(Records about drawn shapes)
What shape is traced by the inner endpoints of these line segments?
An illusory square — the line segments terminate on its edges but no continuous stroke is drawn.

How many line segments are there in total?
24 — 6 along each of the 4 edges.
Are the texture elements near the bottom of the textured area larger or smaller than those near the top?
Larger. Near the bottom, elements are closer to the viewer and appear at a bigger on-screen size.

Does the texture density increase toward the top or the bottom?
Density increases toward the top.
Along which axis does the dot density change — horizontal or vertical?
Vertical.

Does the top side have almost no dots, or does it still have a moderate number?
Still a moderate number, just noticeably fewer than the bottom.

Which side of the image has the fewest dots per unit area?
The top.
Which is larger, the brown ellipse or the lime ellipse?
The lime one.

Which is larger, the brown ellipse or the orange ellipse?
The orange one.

==

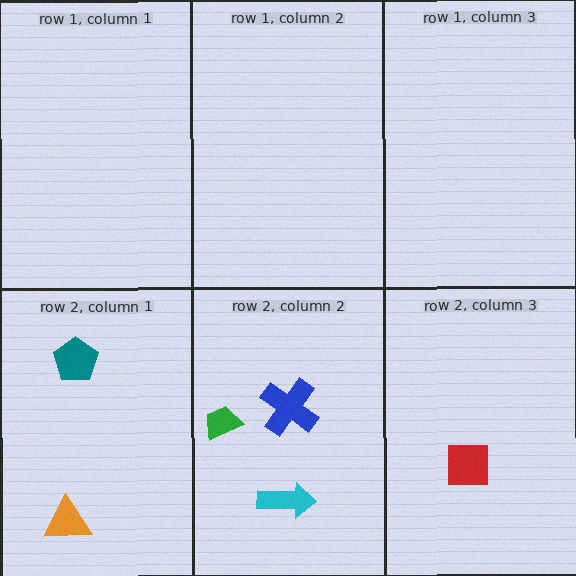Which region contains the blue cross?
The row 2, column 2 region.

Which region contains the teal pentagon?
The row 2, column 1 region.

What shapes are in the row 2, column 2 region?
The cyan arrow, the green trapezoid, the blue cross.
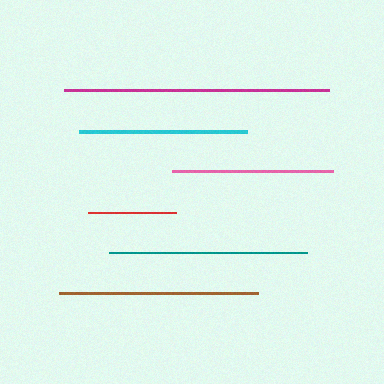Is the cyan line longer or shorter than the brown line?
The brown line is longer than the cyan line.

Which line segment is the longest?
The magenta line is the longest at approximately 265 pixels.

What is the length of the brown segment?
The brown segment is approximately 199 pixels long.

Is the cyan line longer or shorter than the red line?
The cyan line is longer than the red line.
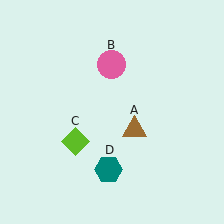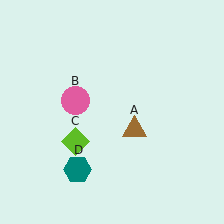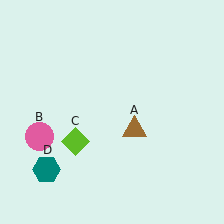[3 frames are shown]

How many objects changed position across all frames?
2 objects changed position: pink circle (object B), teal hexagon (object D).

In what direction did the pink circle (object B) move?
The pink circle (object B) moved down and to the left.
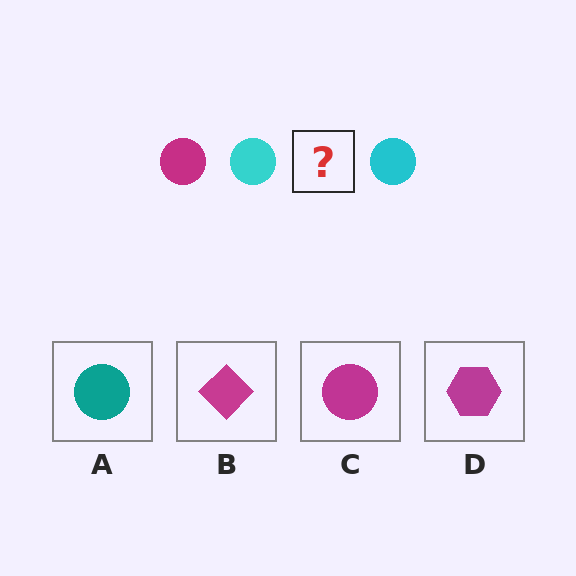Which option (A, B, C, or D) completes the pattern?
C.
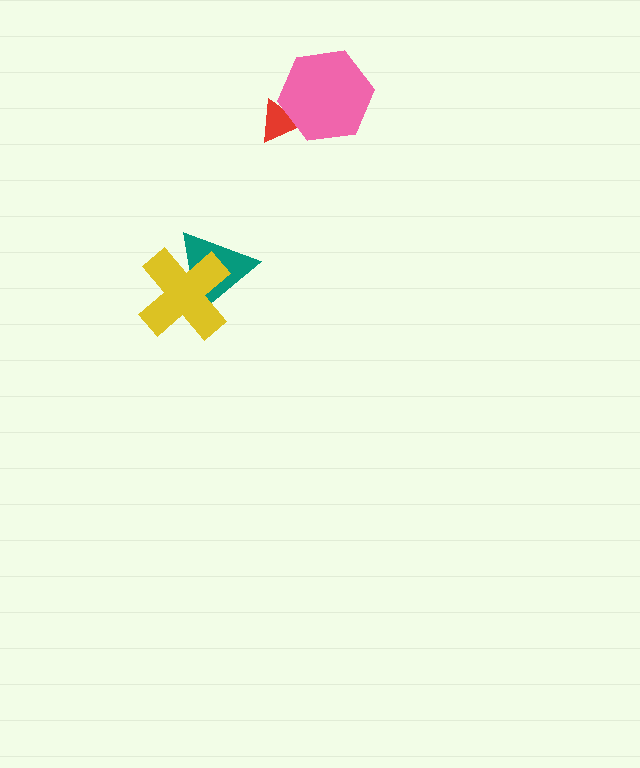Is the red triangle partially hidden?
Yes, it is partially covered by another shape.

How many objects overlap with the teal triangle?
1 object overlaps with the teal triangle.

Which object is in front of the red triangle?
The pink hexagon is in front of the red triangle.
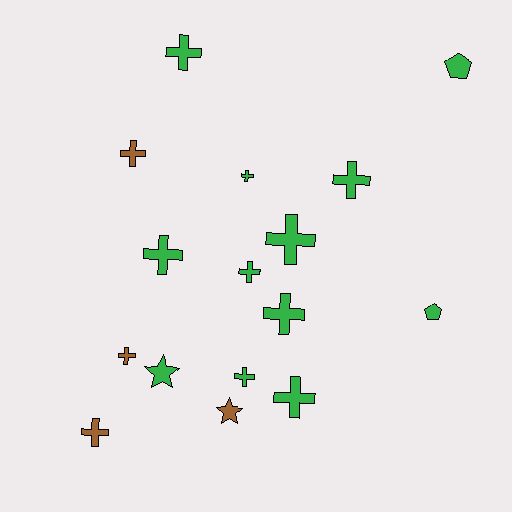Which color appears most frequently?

==

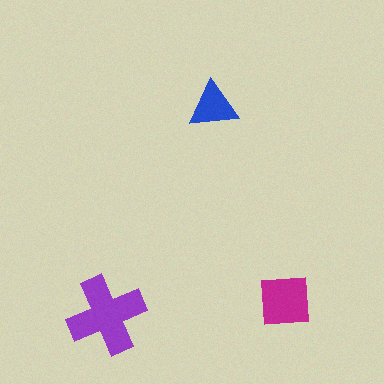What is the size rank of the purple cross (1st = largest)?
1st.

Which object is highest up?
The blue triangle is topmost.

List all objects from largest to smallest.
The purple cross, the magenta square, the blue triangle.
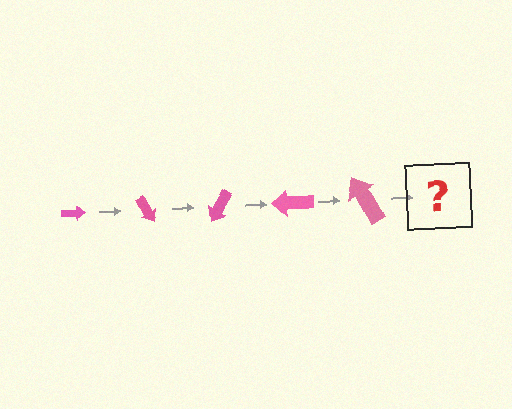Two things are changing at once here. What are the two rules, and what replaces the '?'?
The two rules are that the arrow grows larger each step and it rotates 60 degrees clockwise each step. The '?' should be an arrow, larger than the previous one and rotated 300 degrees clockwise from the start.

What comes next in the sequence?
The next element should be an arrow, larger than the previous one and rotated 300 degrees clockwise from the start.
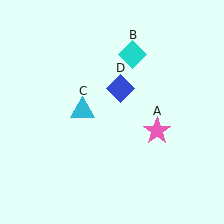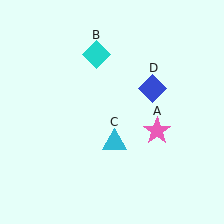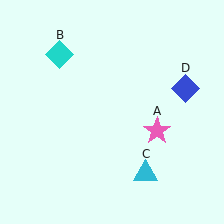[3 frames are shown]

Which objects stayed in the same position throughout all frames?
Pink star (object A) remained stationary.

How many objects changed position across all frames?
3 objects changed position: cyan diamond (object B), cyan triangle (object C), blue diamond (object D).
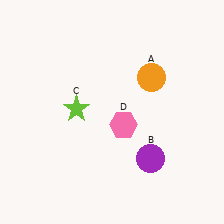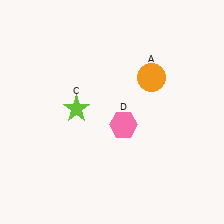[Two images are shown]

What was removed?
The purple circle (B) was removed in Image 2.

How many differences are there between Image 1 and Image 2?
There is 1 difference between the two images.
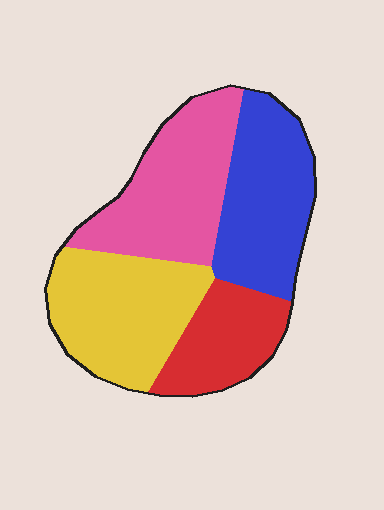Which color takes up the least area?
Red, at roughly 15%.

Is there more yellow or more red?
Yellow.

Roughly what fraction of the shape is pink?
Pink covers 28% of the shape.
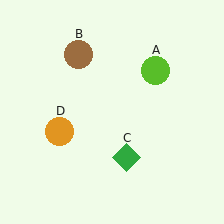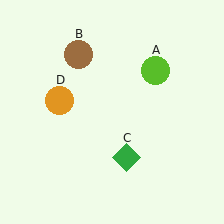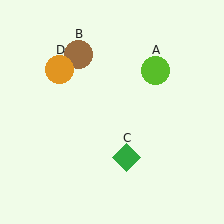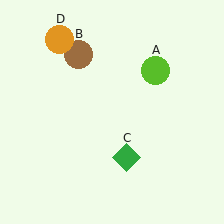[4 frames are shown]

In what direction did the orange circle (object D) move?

### Goal
Copy word for word every line from the one with "What was removed?" through the one with "In what direction did the orange", including both. No pictures belong in the copy.

### The completed task
What was removed?
The purple circle (B) was removed in Image 2.

How many differences are there between Image 1 and Image 2?
There is 1 difference between the two images.
Which color takes up the least area?
Red, at roughly 15%.

Is there more yellow or more red?
Yellow.

Roughly what fraction of the shape is pink?
Pink covers 28% of the shape.
[4 frames are shown]

In what direction did the orange circle (object D) move?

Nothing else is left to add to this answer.